§ **Prompt**
Retype only the lines from the one containing "What geometric figure" through the one containing "[Two images are shown]", both included, word for word. Pictures stay out of the copy.

§ **Data supplied**
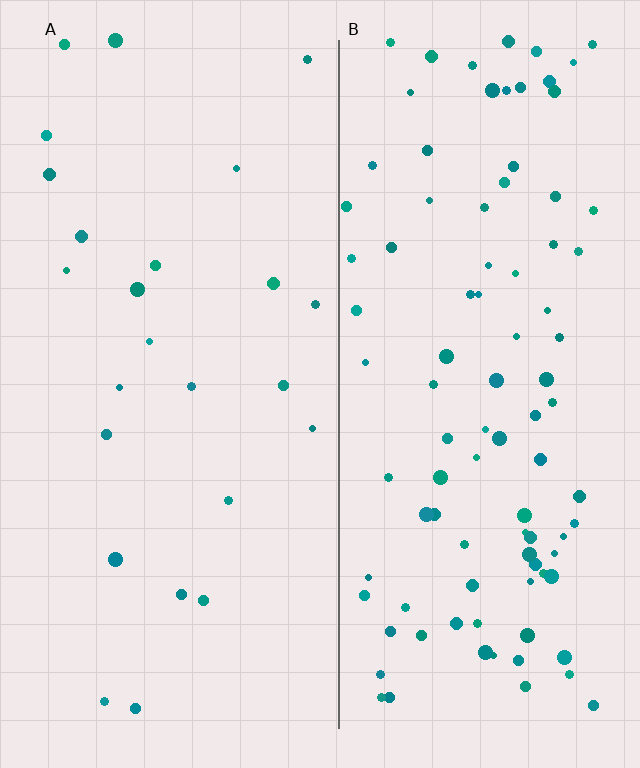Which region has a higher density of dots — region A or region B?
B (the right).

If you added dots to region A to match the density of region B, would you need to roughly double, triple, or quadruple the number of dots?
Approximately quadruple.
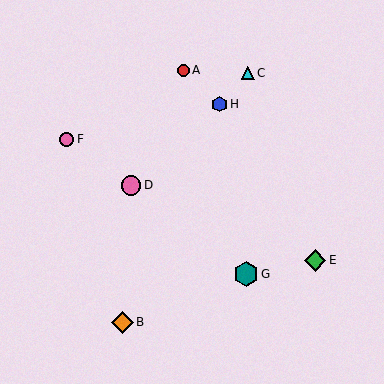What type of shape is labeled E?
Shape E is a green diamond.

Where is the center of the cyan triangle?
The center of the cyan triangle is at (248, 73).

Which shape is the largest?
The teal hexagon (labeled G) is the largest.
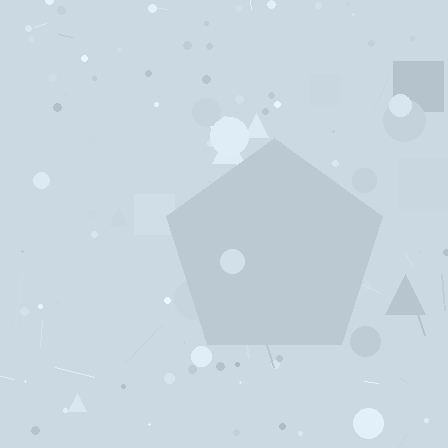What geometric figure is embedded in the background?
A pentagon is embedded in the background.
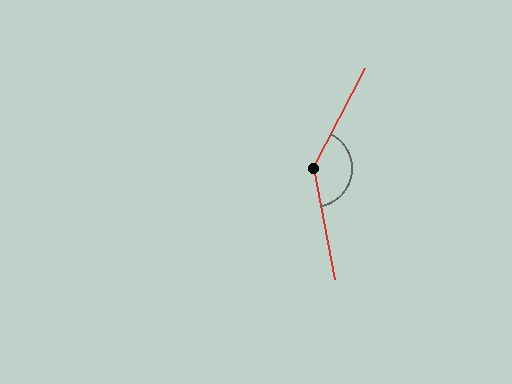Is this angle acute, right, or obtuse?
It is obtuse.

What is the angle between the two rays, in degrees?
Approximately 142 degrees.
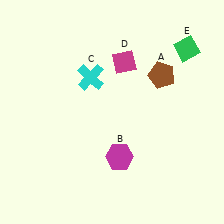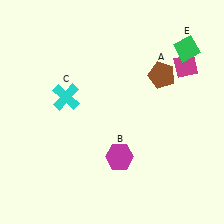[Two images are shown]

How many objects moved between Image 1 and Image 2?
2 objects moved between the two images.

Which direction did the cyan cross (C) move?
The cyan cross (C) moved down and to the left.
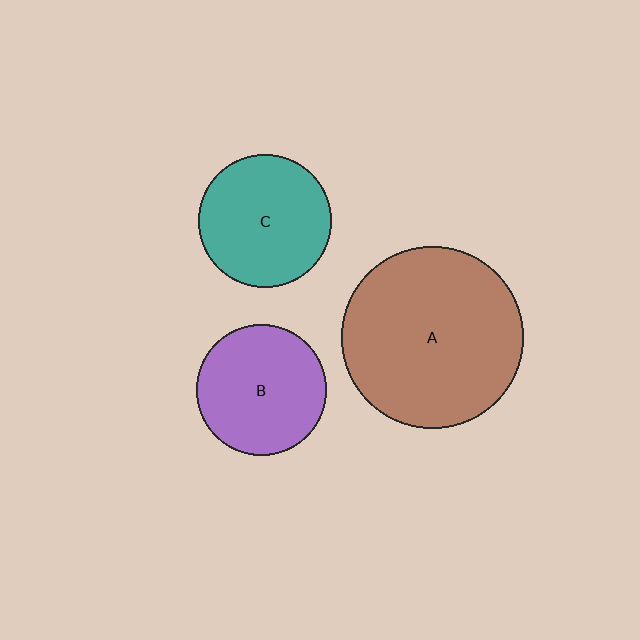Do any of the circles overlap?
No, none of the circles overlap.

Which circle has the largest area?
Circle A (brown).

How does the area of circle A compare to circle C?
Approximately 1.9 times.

---

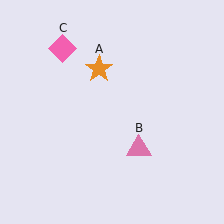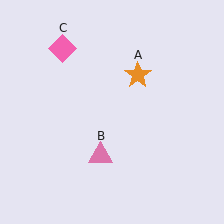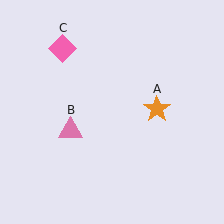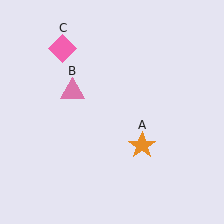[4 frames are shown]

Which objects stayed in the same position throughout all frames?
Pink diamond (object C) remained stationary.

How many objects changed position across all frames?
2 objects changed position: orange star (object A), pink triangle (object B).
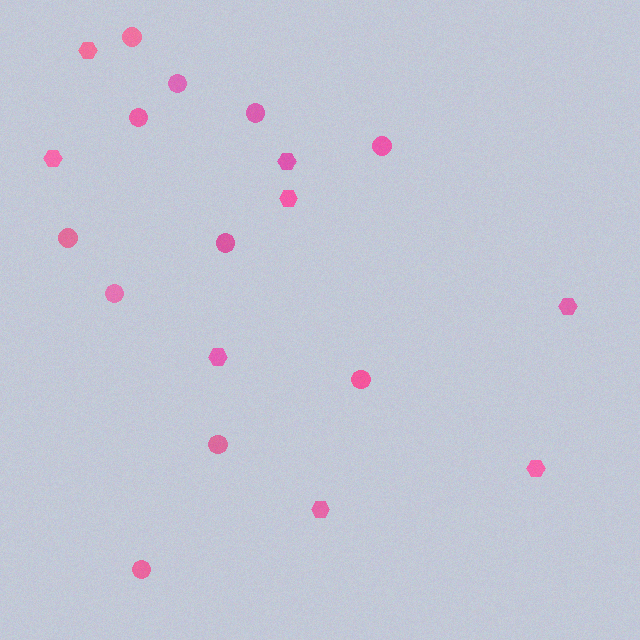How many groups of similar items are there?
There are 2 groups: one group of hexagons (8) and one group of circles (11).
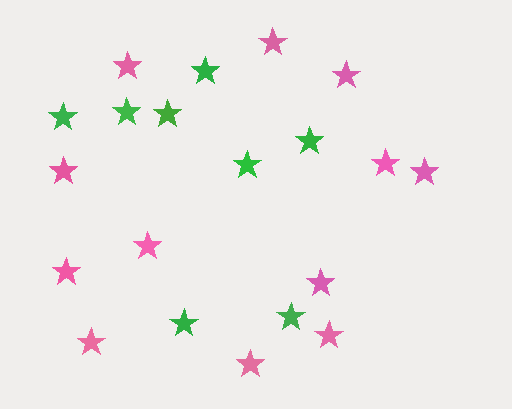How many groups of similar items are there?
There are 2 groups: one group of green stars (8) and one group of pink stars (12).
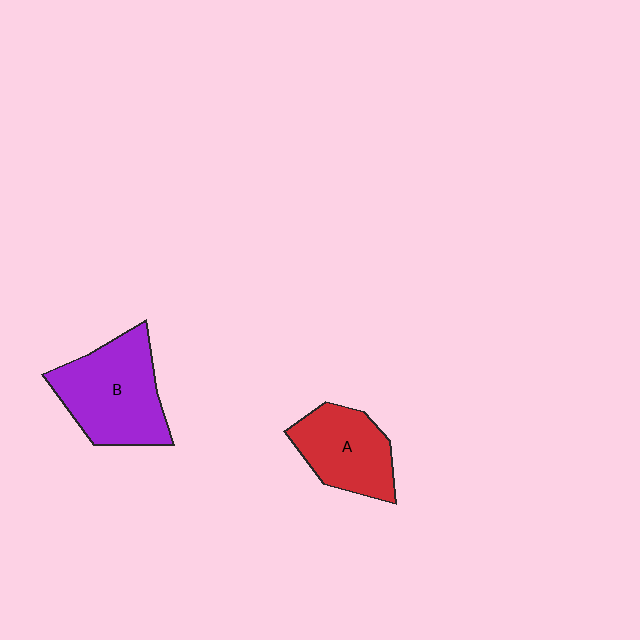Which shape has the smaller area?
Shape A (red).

§ **Output below**
What geometric figure is embedded in the background?
A pentagon is embedded in the background.
Is this angle acute, right, or obtuse?
It is obtuse.

What is the angle between the two rays, in degrees?
Approximately 142 degrees.
[Two images are shown]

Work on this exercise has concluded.